Exercise goal -
Transcribe all the entries word for word, but omit the images.

Records for the exercise -
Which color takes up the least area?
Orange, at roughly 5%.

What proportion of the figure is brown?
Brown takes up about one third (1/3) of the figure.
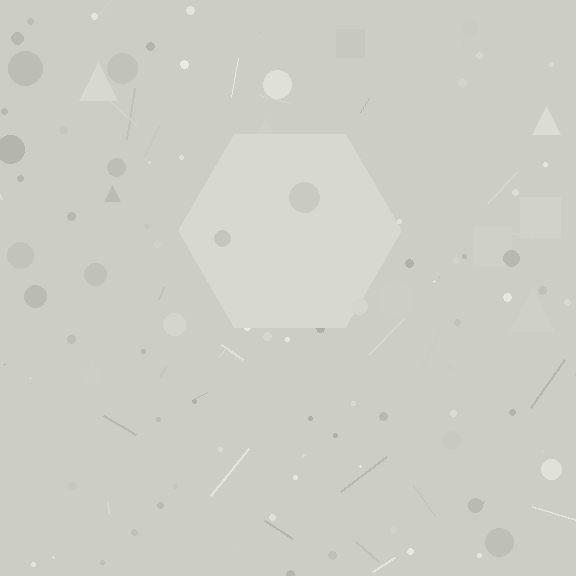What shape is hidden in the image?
A hexagon is hidden in the image.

Solution for this exercise -
Which color takes up the least area?
Orange, at roughly 5%.

What proportion of the figure is brown?
Brown takes up about one third (1/3) of the figure.
What shape is hidden in the image?
A hexagon is hidden in the image.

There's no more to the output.